> [Task objective] Look through the material below. Copy every line with the string "shown" in it.

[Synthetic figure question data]

########################################

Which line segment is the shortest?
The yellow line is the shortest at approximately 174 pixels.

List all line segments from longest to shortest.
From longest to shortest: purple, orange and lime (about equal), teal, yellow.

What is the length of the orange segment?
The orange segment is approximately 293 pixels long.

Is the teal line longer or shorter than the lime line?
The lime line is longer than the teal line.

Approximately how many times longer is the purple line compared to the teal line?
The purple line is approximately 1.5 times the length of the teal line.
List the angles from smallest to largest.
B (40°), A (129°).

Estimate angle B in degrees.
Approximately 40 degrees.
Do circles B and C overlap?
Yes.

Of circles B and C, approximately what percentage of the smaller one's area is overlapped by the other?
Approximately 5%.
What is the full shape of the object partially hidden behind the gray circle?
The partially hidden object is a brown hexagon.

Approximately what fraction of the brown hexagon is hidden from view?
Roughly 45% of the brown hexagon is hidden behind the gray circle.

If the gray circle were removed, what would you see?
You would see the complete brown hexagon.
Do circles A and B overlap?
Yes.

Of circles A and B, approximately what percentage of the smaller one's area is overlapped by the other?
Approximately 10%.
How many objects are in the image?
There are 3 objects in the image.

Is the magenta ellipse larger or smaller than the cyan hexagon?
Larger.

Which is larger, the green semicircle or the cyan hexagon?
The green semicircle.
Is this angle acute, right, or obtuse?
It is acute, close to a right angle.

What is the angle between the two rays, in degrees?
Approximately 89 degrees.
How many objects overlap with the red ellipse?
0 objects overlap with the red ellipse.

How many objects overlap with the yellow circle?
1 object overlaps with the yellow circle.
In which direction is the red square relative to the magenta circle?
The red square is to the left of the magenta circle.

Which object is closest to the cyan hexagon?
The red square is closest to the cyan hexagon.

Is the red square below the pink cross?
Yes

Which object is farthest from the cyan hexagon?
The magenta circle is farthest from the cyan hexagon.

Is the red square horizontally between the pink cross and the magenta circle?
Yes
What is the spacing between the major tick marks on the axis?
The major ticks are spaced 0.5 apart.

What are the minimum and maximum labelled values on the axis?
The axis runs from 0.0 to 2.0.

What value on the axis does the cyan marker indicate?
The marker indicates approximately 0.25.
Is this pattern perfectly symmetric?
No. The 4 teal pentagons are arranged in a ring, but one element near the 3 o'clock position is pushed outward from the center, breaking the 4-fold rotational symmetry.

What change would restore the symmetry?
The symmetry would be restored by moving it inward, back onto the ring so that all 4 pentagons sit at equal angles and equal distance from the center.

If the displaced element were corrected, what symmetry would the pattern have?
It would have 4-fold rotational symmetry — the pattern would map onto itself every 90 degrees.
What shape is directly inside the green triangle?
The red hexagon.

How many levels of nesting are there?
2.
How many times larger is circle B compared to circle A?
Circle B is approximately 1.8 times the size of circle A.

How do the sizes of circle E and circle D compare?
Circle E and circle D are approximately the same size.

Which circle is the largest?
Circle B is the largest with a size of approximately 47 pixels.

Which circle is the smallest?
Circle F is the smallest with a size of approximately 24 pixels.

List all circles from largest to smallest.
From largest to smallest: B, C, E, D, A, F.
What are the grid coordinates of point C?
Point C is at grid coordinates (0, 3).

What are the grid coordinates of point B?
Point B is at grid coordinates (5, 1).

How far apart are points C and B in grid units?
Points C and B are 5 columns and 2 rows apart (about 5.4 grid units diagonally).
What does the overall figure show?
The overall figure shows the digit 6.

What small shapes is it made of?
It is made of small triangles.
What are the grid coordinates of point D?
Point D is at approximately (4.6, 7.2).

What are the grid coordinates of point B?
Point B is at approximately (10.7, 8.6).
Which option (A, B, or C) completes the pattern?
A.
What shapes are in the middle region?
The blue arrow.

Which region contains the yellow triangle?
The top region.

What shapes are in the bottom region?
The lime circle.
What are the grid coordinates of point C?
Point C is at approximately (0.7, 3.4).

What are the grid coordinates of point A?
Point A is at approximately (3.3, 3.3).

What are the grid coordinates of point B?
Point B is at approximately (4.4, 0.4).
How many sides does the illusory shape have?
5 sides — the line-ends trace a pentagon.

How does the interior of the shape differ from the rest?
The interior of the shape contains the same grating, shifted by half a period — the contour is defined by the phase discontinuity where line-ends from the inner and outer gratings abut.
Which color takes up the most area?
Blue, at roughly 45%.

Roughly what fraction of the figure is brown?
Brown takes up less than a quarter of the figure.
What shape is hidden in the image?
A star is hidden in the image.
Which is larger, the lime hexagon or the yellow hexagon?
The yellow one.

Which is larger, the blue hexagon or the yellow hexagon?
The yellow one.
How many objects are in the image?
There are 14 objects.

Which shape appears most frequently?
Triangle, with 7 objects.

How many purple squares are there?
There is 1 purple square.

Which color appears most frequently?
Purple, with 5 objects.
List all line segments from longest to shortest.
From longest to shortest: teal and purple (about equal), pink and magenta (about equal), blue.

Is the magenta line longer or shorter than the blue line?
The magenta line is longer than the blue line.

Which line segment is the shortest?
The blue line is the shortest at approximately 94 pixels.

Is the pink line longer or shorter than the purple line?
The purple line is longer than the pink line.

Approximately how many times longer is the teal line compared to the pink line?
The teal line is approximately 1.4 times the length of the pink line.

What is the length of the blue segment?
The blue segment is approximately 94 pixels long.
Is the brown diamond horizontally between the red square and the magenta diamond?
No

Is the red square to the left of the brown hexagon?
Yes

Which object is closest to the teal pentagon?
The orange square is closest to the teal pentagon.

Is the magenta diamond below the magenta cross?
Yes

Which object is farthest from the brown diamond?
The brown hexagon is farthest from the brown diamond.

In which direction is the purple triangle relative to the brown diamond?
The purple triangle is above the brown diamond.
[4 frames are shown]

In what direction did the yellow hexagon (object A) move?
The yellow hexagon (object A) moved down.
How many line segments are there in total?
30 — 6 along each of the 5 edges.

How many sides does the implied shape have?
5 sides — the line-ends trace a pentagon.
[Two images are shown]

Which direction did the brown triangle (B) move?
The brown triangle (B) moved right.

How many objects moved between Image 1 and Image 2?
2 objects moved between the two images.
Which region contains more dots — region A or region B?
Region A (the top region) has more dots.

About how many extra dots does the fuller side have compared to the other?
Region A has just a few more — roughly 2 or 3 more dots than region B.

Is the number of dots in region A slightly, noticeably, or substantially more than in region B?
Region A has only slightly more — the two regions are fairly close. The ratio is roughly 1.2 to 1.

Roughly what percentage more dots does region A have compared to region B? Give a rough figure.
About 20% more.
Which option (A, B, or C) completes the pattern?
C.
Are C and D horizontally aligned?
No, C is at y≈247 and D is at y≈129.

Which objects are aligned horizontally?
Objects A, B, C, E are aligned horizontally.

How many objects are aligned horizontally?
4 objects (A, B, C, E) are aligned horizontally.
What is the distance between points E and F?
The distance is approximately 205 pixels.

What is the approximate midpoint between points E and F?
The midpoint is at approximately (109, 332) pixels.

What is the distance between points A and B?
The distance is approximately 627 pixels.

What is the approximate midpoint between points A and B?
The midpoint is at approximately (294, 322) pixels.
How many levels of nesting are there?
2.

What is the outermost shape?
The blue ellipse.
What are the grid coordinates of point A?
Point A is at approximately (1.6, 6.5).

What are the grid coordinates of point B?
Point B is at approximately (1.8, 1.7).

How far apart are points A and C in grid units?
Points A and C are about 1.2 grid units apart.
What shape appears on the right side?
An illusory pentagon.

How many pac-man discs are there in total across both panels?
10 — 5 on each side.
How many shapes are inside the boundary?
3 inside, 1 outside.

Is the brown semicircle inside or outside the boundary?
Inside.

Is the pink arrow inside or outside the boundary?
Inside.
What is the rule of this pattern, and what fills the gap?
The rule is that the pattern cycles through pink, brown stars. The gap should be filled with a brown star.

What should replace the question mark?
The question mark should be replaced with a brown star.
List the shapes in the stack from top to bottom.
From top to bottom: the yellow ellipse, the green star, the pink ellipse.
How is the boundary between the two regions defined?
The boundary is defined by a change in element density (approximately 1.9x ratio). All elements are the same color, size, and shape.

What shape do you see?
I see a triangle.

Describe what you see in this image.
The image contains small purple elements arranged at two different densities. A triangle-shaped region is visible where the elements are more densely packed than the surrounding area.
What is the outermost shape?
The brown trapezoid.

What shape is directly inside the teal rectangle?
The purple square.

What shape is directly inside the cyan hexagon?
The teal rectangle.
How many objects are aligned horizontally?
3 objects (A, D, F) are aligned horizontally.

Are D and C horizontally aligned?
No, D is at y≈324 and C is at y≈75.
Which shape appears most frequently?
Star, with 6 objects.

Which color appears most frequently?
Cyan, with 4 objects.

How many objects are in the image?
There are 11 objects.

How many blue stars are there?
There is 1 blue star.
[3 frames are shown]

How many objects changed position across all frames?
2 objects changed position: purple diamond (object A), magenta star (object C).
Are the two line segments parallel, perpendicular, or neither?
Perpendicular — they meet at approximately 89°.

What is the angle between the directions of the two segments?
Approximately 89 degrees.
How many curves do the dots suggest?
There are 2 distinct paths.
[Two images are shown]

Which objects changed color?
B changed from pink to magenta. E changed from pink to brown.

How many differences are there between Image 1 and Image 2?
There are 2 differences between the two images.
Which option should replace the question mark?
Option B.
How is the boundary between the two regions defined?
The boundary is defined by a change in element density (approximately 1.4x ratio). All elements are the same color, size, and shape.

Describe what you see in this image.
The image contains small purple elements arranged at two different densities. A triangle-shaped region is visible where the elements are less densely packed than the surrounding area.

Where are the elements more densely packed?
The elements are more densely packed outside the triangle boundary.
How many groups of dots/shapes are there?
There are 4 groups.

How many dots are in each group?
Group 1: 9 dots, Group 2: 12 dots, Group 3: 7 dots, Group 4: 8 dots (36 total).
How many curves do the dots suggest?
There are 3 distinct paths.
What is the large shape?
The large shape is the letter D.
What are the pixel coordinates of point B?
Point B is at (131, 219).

########################################

> [Exercise answer]
[4 frames are shown]
[Two images are shown]
[3 frames are shown]
[Two images are shown]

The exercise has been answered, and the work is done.